Source records

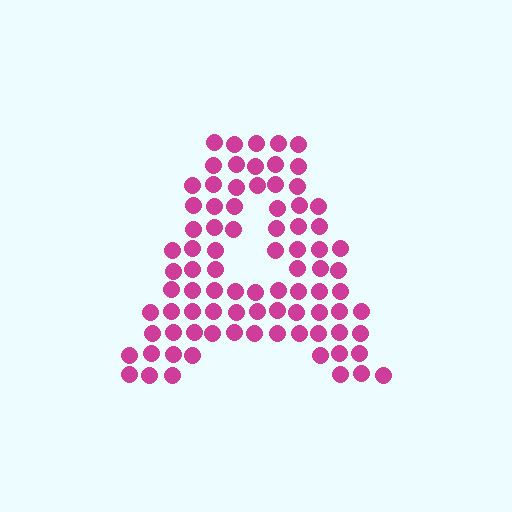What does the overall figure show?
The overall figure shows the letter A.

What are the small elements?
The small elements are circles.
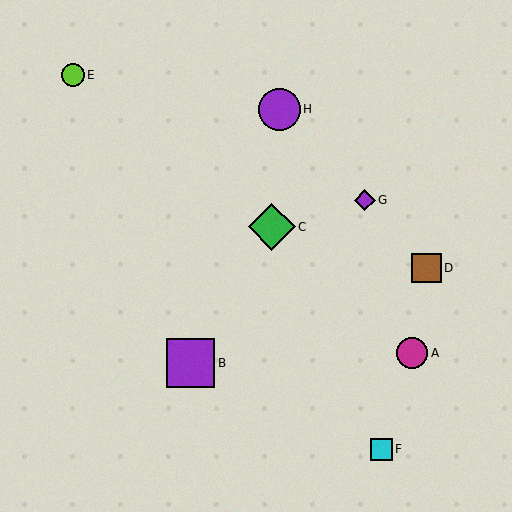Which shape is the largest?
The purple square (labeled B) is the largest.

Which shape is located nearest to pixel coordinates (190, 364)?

The problem — Without including any pictures, please restate all the records exactly.

Result of this exercise —
What does the overall figure show?
The overall figure shows the letter A.

What are the small elements?
The small elements are circles.
Which shape is the largest?
The purple square (labeled B) is the largest.

Which shape is located nearest to pixel coordinates (190, 364)?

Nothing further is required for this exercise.